> [Task directions]
Reproduce the data verbatim, from its first line through the line that contains "[313,253,314,260]", and stop there.
↓↓↓
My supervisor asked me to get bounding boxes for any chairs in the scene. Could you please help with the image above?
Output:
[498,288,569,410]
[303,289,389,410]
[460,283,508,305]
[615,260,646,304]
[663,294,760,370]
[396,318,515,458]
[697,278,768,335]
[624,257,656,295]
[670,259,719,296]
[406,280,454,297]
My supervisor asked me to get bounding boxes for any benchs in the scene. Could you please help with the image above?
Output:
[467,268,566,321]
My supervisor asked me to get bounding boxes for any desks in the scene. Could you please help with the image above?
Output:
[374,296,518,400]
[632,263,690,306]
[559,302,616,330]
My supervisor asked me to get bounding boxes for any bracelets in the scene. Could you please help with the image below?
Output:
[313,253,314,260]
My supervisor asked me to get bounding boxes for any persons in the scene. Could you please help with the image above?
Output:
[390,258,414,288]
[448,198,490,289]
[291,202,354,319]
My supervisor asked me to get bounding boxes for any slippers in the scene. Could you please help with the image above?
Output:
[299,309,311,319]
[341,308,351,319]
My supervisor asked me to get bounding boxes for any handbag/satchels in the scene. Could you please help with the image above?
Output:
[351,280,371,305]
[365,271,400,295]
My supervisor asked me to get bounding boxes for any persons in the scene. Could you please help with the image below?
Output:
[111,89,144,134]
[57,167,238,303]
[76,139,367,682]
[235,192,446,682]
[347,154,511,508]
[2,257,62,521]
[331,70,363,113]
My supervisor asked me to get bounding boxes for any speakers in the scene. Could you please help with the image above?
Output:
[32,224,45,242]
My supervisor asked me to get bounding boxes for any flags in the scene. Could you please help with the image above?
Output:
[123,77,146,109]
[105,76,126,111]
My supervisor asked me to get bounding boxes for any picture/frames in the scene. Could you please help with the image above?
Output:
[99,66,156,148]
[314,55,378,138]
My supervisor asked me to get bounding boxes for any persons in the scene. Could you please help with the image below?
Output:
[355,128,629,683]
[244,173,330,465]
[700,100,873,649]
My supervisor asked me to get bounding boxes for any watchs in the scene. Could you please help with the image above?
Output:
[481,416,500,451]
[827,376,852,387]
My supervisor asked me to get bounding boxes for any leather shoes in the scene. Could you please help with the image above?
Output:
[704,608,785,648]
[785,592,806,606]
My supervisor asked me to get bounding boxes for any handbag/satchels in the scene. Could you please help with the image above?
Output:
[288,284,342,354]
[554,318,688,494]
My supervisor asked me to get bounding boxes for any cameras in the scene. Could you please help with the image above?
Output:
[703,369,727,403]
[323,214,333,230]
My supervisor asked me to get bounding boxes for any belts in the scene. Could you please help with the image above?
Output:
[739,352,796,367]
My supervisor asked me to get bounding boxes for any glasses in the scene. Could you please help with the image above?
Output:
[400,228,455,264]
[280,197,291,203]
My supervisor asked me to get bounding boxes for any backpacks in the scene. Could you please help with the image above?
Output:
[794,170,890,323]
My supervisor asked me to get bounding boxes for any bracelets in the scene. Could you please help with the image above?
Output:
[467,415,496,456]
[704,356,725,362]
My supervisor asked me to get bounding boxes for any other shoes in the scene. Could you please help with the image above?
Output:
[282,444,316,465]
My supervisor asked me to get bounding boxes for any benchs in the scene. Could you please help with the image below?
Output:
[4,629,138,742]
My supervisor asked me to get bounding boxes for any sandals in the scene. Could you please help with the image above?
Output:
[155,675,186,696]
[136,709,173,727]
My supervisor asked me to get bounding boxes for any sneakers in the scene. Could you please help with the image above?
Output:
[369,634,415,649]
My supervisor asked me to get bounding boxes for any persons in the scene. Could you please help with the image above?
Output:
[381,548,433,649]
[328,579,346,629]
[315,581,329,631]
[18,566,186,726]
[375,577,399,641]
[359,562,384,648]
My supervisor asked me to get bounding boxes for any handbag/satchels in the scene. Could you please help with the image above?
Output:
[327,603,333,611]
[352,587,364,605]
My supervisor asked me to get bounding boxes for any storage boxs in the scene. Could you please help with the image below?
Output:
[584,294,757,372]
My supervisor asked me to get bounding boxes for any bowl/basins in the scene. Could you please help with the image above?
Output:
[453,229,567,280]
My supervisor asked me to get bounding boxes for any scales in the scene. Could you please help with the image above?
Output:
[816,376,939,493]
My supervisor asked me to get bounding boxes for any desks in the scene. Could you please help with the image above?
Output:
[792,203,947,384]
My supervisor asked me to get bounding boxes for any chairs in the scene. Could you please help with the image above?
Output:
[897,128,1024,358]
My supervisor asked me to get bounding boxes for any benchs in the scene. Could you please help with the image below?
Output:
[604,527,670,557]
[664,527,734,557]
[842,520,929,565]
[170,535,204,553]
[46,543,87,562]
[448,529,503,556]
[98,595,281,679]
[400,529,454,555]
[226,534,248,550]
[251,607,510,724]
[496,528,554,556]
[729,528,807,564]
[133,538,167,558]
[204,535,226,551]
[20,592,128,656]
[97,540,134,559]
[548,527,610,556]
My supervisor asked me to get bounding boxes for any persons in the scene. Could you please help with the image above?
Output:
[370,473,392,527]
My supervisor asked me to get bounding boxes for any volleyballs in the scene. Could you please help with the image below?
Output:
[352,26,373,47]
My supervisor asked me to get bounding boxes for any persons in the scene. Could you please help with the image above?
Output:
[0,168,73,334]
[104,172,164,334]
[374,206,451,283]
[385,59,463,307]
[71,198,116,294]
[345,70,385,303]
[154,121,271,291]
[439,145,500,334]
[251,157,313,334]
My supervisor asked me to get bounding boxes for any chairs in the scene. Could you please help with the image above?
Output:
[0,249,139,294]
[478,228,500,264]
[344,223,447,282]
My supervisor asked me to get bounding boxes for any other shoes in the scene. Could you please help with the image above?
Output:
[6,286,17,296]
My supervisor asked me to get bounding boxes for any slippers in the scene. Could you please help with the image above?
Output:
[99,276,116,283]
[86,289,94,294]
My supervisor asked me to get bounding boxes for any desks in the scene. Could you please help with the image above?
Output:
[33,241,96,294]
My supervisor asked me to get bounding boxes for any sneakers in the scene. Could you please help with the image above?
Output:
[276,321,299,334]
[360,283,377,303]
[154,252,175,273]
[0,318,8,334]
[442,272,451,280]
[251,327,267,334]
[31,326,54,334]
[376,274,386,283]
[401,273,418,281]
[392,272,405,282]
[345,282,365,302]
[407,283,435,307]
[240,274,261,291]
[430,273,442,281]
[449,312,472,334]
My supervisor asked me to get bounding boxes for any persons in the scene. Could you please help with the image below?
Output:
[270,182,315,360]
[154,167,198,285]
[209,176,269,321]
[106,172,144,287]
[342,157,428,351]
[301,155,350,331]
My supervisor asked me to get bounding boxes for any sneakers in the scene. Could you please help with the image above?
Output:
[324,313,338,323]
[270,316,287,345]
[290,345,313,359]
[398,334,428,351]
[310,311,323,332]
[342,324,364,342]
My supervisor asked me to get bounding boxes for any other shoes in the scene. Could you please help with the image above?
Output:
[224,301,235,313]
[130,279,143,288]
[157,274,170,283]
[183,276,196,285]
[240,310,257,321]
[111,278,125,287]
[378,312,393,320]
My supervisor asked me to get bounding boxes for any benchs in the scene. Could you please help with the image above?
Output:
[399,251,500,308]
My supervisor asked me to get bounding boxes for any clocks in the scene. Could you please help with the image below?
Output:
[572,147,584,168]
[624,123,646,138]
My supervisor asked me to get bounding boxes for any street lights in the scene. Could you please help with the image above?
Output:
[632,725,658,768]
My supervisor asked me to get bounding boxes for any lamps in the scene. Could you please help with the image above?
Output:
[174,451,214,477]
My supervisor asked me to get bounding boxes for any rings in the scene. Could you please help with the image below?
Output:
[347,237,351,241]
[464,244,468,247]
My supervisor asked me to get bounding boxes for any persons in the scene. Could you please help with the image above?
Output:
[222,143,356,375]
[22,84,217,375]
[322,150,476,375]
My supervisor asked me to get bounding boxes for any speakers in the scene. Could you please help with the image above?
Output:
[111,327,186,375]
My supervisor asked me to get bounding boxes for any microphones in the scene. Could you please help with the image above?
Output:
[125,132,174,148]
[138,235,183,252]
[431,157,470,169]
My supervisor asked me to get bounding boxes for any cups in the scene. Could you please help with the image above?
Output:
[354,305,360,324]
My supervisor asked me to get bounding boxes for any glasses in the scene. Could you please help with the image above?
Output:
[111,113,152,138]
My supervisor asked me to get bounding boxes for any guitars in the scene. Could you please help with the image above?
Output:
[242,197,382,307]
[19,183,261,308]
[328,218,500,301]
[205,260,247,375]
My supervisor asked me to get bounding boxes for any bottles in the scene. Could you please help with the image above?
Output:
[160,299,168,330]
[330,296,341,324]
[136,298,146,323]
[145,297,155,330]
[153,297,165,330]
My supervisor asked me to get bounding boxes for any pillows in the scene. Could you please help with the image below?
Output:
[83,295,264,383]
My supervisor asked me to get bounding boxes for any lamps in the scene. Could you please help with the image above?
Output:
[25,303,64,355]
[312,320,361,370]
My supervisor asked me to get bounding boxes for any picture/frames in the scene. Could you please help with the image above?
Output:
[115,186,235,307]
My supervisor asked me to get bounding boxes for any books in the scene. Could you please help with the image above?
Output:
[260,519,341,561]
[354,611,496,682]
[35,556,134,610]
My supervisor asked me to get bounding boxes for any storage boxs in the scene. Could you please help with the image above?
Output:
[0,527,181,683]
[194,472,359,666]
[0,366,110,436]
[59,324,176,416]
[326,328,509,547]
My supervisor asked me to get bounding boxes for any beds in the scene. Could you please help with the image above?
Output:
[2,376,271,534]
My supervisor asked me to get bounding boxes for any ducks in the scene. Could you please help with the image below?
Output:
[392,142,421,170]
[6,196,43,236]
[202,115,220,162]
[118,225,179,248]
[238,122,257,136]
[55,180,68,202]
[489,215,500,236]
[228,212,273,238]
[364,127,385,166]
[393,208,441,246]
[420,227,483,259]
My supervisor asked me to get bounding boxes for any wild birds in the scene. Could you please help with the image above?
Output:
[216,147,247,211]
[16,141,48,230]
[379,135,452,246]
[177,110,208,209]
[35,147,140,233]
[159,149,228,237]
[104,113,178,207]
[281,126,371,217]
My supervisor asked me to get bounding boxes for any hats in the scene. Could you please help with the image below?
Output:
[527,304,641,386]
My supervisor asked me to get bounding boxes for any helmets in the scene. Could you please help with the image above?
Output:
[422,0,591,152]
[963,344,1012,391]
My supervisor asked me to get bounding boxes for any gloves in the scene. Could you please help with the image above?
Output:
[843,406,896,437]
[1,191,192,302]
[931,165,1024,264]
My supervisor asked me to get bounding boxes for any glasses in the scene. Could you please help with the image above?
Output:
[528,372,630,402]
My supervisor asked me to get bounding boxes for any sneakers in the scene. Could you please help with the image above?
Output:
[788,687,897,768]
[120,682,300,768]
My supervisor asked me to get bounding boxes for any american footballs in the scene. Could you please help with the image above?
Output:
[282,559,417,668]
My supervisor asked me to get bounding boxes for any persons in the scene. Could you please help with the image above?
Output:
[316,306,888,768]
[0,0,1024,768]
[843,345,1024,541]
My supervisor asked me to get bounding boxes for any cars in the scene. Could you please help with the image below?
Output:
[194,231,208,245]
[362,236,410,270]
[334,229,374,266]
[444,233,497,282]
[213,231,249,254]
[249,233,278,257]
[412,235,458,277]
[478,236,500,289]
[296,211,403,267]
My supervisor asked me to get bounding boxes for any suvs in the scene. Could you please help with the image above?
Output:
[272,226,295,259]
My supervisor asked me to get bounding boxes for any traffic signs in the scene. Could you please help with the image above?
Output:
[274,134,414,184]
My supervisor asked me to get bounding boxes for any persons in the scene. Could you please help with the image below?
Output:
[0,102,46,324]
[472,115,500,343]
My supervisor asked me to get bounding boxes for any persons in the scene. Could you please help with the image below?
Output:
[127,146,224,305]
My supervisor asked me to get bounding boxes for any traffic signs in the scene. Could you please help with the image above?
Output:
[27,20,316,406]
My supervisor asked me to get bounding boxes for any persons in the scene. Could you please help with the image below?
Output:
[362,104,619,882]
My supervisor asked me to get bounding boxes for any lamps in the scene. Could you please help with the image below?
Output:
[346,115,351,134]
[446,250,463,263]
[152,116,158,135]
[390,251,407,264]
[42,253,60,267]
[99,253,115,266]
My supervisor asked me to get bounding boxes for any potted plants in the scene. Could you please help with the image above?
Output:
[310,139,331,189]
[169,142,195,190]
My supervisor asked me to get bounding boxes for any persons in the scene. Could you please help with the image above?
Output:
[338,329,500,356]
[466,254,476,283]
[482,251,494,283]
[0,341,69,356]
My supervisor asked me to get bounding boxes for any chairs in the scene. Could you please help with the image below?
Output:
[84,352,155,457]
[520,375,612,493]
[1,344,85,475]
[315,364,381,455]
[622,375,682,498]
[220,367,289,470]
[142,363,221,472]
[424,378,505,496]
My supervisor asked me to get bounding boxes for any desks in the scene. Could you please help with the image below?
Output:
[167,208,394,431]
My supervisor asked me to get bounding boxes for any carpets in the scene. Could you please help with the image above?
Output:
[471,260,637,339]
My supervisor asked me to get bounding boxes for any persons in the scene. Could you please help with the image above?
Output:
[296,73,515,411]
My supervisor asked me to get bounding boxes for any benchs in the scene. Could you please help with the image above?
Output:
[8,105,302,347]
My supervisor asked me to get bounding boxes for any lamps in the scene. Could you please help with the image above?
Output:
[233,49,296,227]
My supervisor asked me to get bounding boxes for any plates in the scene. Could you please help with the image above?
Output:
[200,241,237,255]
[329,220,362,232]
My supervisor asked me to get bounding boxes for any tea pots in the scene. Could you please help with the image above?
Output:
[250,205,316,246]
↑↑↑
> [Worked answer]
My supervisor asked me to get bounding boxes for any chairs in the scene. Could you please help with the image above?
Output:
[498,288,569,410]
[303,289,389,410]
[460,283,508,305]
[615,260,646,304]
[663,294,760,370]
[396,318,515,458]
[697,278,768,335]
[624,257,656,295]
[670,259,719,296]
[406,280,454,297]
My supervisor asked me to get bounding boxes for any benchs in the scene. Could you please help with the image above?
Output:
[467,268,566,321]
My supervisor asked me to get bounding boxes for any desks in the scene. Could you please help with the image above?
Output:
[374,296,518,400]
[632,263,690,306]
[559,302,616,330]
My supervisor asked me to get bounding boxes for any bracelets in the scene. Could you please help with the image below?
Output:
[313,253,314,260]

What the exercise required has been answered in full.